__Exercise brief__. Quote all of the data exactly as given. Skip every picture it contains.

__Task material__.

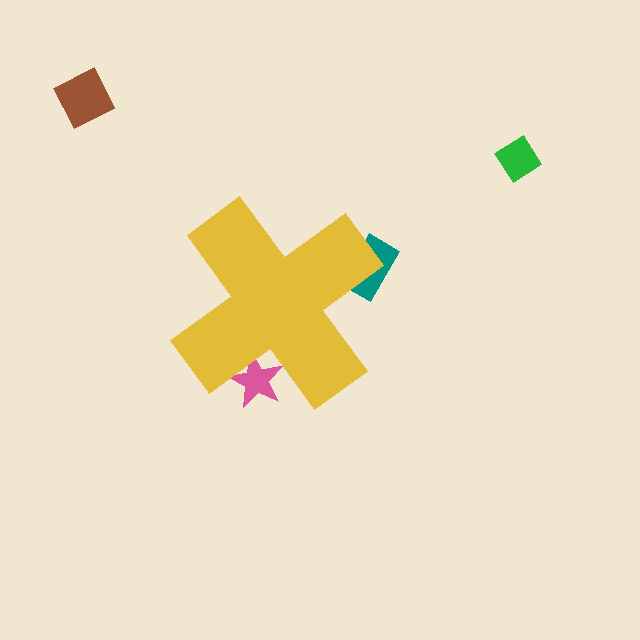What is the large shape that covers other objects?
A yellow cross.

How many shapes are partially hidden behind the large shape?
2 shapes are partially hidden.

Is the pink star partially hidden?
Yes, the pink star is partially hidden behind the yellow cross.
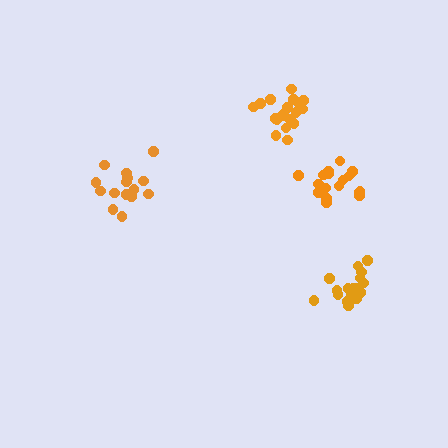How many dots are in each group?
Group 1: 19 dots, Group 2: 19 dots, Group 3: 17 dots, Group 4: 16 dots (71 total).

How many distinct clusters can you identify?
There are 4 distinct clusters.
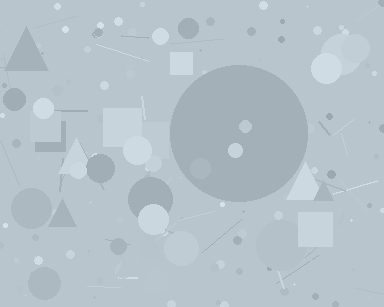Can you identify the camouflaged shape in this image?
The camouflaged shape is a circle.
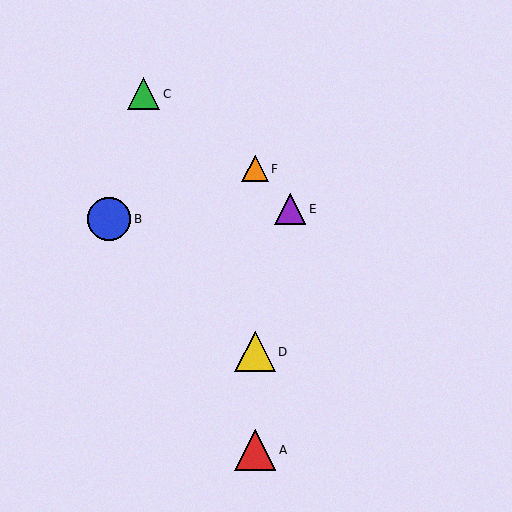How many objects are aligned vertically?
3 objects (A, D, F) are aligned vertically.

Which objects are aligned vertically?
Objects A, D, F are aligned vertically.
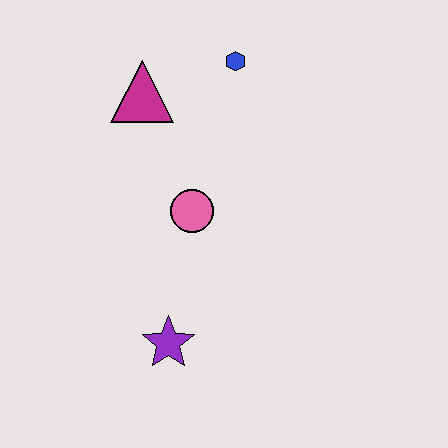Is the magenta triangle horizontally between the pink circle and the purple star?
No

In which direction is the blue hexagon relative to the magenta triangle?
The blue hexagon is to the right of the magenta triangle.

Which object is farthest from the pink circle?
The blue hexagon is farthest from the pink circle.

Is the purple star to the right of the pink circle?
No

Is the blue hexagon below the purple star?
No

__Worked answer__.
What is the large shape that covers other objects?
A yellow cross.

How many shapes are partially hidden behind the large shape?
2 shapes are partially hidden.

Is the pink star partially hidden?
Yes, the pink star is partially hidden behind the yellow cross.
How many dots are in each group?
Group 1: 19 dots, Group 2: 19 dots, Group 3: 17 dots, Group 4: 16 dots (71 total).

How many distinct clusters can you identify?
There are 4 distinct clusters.
Can you identify the camouflaged shape in this image?
The camouflaged shape is a circle.
How many objects are aligned vertically?
3 objects (A, D, F) are aligned vertically.

Which objects are aligned vertically?
Objects A, D, F are aligned vertically.
Is the magenta triangle horizontally between the pink circle and the purple star?
No

In which direction is the blue hexagon relative to the magenta triangle?
The blue hexagon is to the right of the magenta triangle.

Which object is farthest from the pink circle?
The blue hexagon is farthest from the pink circle.

Is the purple star to the right of the pink circle?
No

Is the blue hexagon below the purple star?
No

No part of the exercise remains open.